** start EXTRACTED ENTRIES **
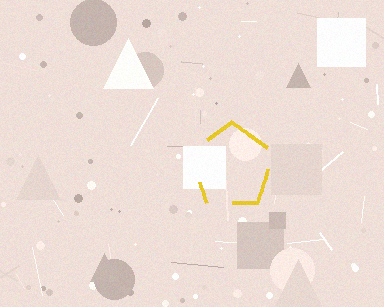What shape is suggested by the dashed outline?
The dashed outline suggests a pentagon.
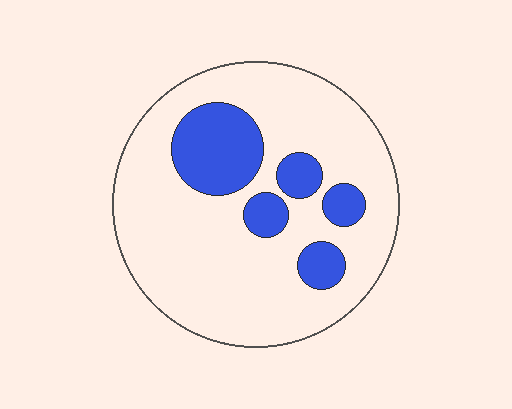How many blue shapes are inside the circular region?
5.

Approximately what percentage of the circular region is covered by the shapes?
Approximately 20%.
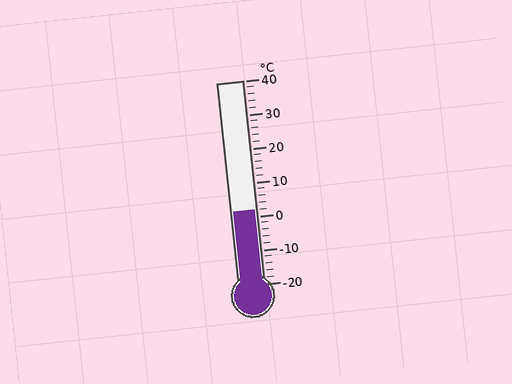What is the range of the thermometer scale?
The thermometer scale ranges from -20°C to 40°C.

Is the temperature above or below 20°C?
The temperature is below 20°C.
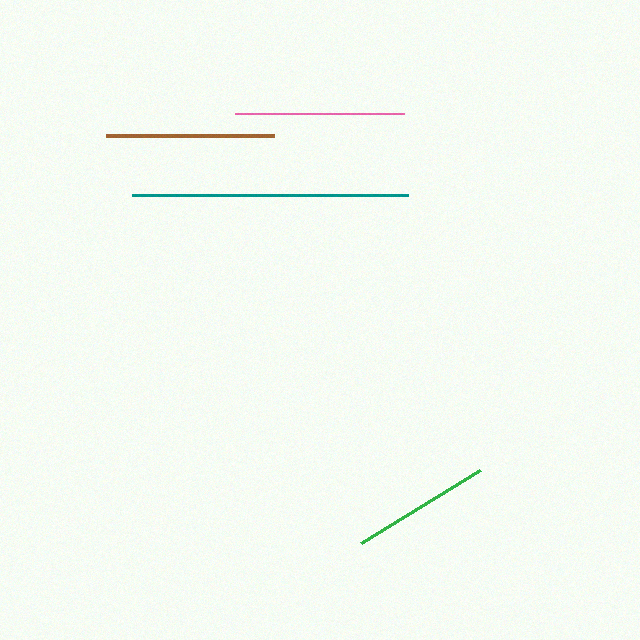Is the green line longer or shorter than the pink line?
The pink line is longer than the green line.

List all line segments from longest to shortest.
From longest to shortest: teal, pink and brown (about equal), green.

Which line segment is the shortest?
The green line is the shortest at approximately 140 pixels.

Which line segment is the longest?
The teal line is the longest at approximately 276 pixels.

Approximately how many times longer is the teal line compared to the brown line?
The teal line is approximately 1.6 times the length of the brown line.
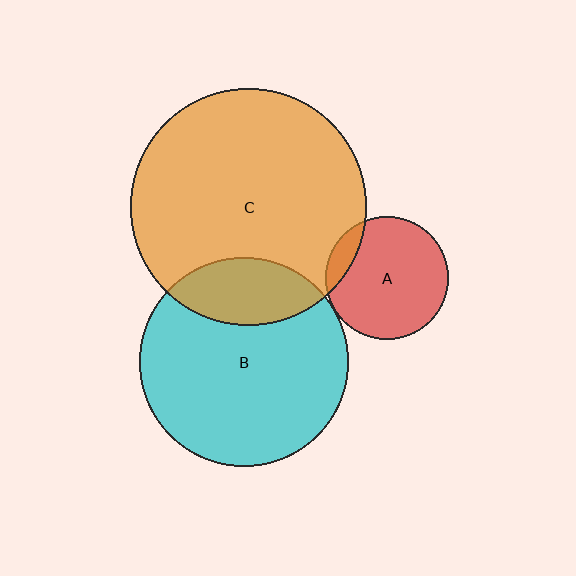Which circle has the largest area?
Circle C (orange).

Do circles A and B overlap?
Yes.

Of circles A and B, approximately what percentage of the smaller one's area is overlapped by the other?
Approximately 5%.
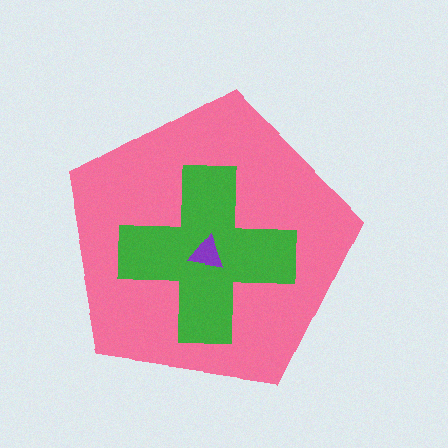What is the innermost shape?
The purple triangle.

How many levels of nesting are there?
3.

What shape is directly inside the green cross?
The purple triangle.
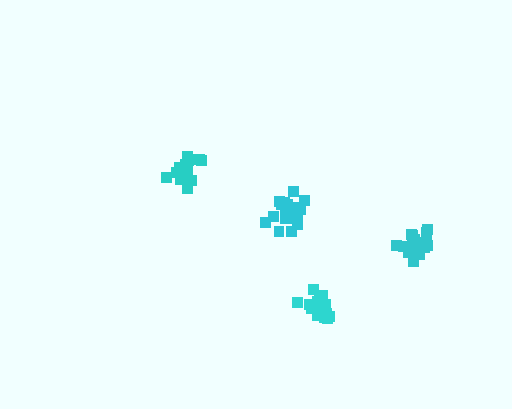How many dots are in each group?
Group 1: 19 dots, Group 2: 18 dots, Group 3: 21 dots, Group 4: 15 dots (73 total).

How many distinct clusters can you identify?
There are 4 distinct clusters.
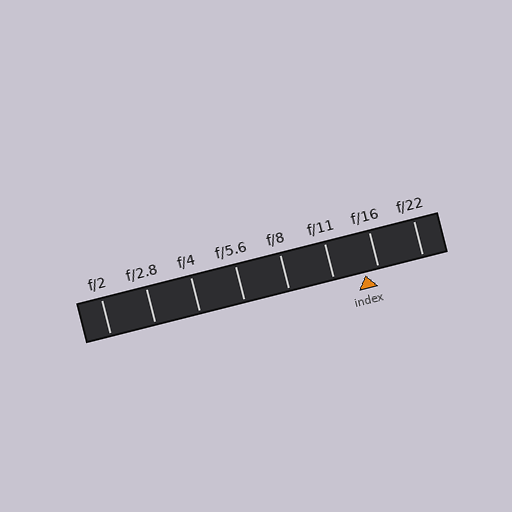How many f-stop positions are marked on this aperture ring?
There are 8 f-stop positions marked.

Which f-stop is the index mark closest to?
The index mark is closest to f/16.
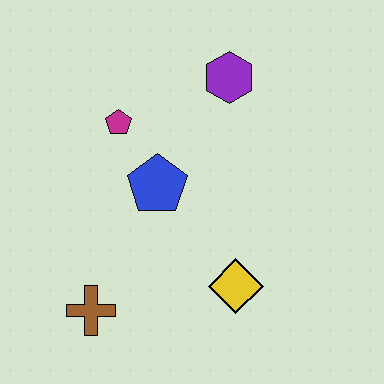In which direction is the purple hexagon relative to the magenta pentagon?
The purple hexagon is to the right of the magenta pentagon.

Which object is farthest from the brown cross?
The purple hexagon is farthest from the brown cross.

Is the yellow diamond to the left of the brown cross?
No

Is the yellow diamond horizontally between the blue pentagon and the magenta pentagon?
No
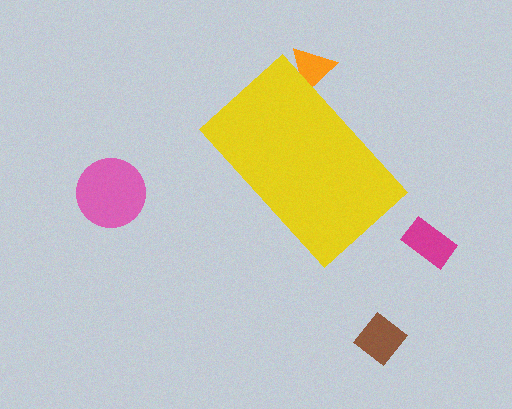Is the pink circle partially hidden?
No, the pink circle is fully visible.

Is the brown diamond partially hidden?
No, the brown diamond is fully visible.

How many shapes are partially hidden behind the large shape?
1 shape is partially hidden.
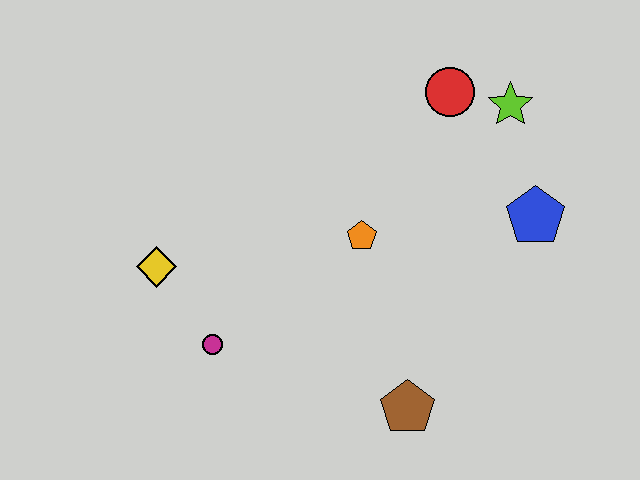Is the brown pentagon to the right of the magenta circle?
Yes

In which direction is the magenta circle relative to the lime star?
The magenta circle is to the left of the lime star.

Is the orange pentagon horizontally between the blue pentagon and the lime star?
No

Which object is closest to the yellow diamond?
The magenta circle is closest to the yellow diamond.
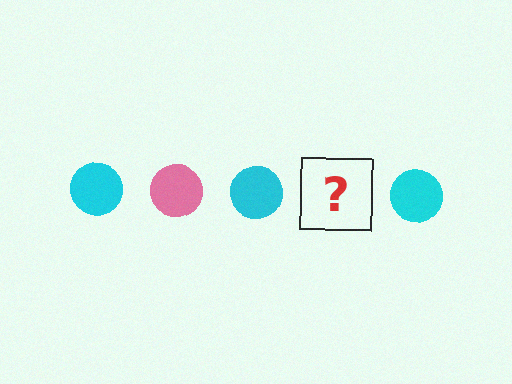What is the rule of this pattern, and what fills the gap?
The rule is that the pattern cycles through cyan, pink circles. The gap should be filled with a pink circle.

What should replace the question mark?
The question mark should be replaced with a pink circle.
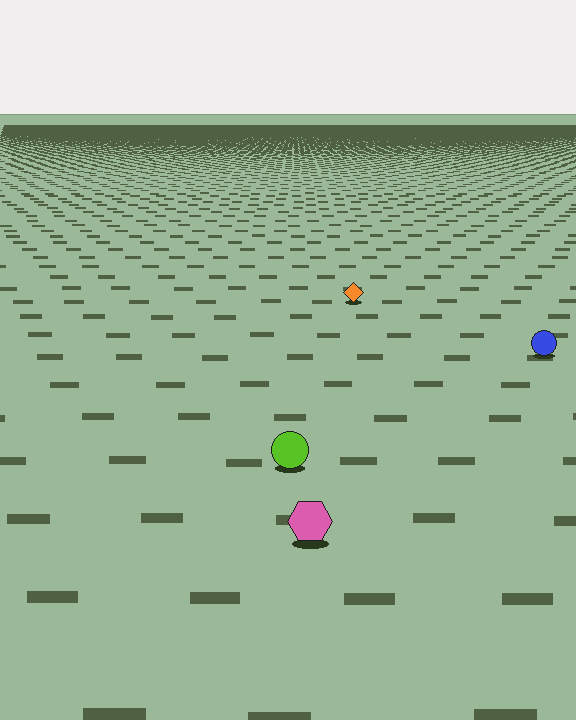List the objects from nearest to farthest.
From nearest to farthest: the pink hexagon, the lime circle, the blue circle, the orange diamond.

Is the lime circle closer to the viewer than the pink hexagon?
No. The pink hexagon is closer — you can tell from the texture gradient: the ground texture is coarser near it.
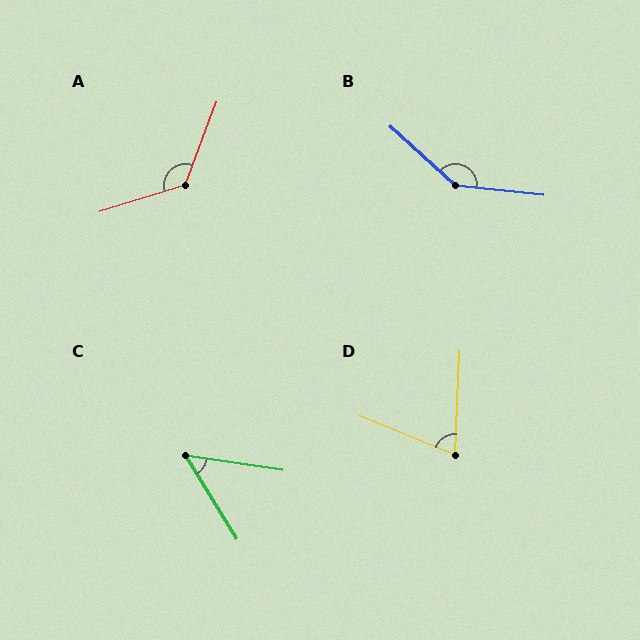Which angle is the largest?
B, at approximately 144 degrees.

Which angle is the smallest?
C, at approximately 50 degrees.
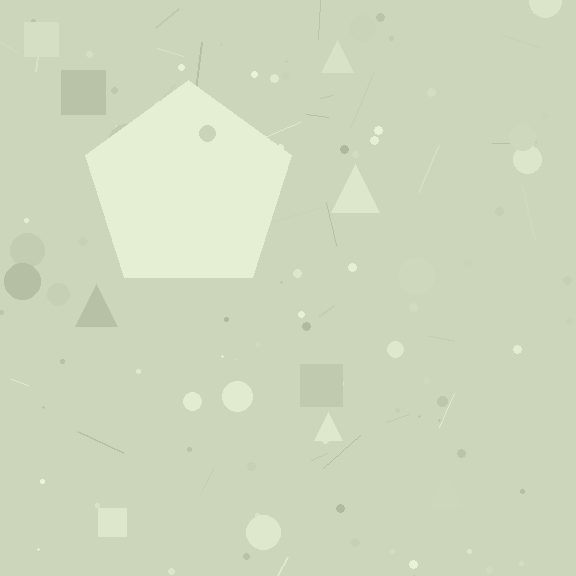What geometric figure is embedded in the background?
A pentagon is embedded in the background.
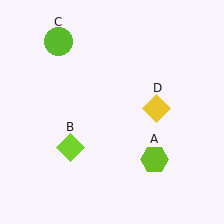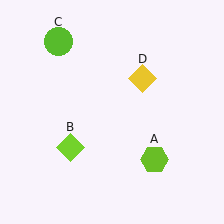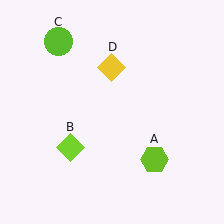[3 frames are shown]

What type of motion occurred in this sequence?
The yellow diamond (object D) rotated counterclockwise around the center of the scene.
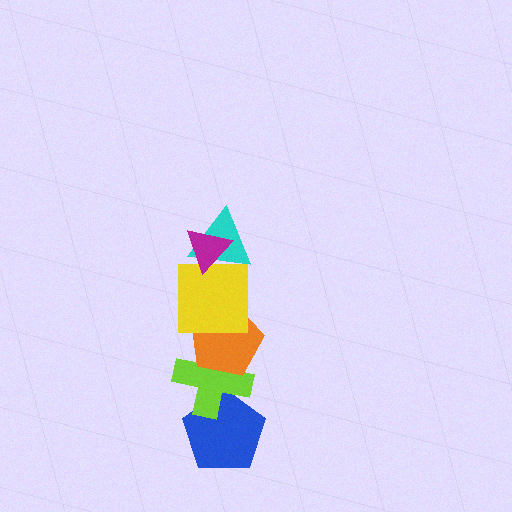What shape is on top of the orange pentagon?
The yellow square is on top of the orange pentagon.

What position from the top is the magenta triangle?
The magenta triangle is 1st from the top.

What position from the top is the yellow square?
The yellow square is 3rd from the top.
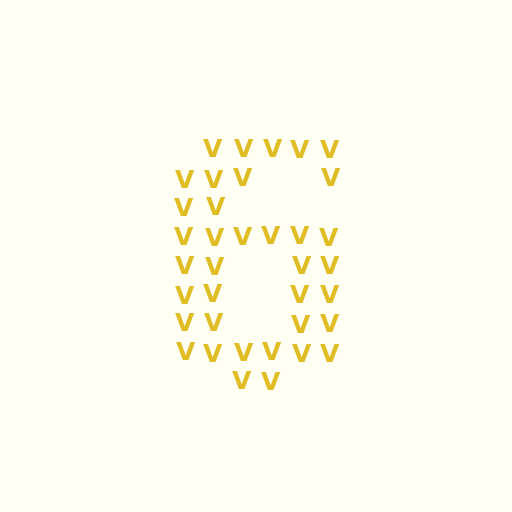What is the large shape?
The large shape is the digit 6.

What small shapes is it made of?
It is made of small letter V's.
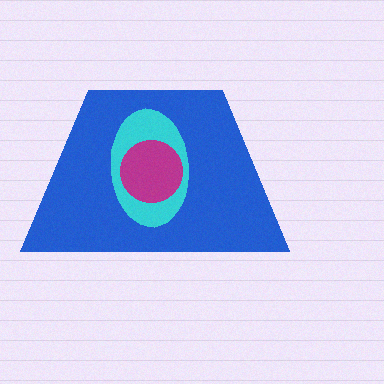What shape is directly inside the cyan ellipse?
The magenta circle.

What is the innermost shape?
The magenta circle.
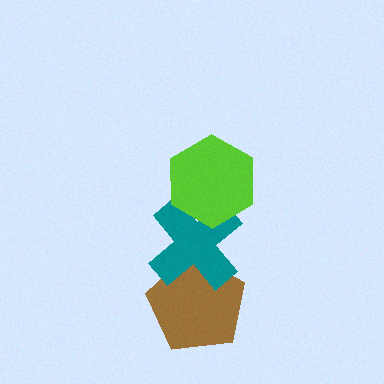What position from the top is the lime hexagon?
The lime hexagon is 1st from the top.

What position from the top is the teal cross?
The teal cross is 2nd from the top.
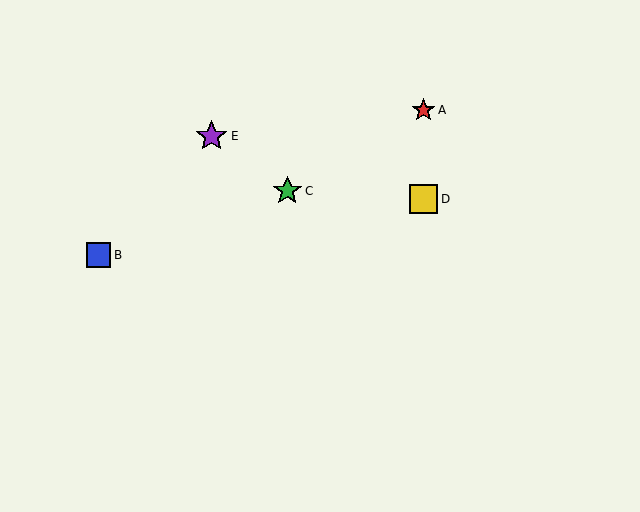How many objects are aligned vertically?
2 objects (A, D) are aligned vertically.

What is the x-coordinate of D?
Object D is at x≈423.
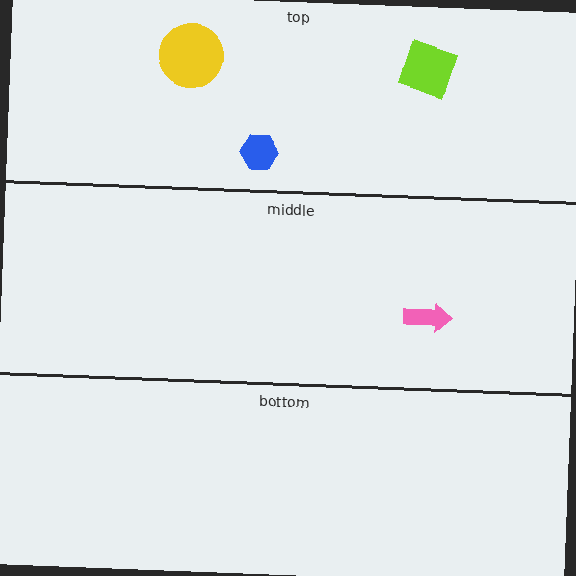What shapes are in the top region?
** end EXTRACTED ENTRIES **
Your copy should consist only of the lines from the line holding "What position from the top is the yellow" through the final line of the listing above, both included, with all pictures omitted.

### ANSWER
What position from the top is the yellow square?
The yellow square is 3rd from the top.
What is the large shape?
The large shape is the digit 6.

What small shapes is it made of?
It is made of small letter V's.
What shape is directly inside the cyan ellipse?
The magenta circle.

What is the innermost shape?
The magenta circle.
What position from the top is the lime hexagon?
The lime hexagon is 1st from the top.

What position from the top is the teal cross?
The teal cross is 2nd from the top.
How many objects are aligned vertically?
2 objects (A, D) are aligned vertically.

What is the x-coordinate of D?
Object D is at x≈423.
What shapes are in the top region?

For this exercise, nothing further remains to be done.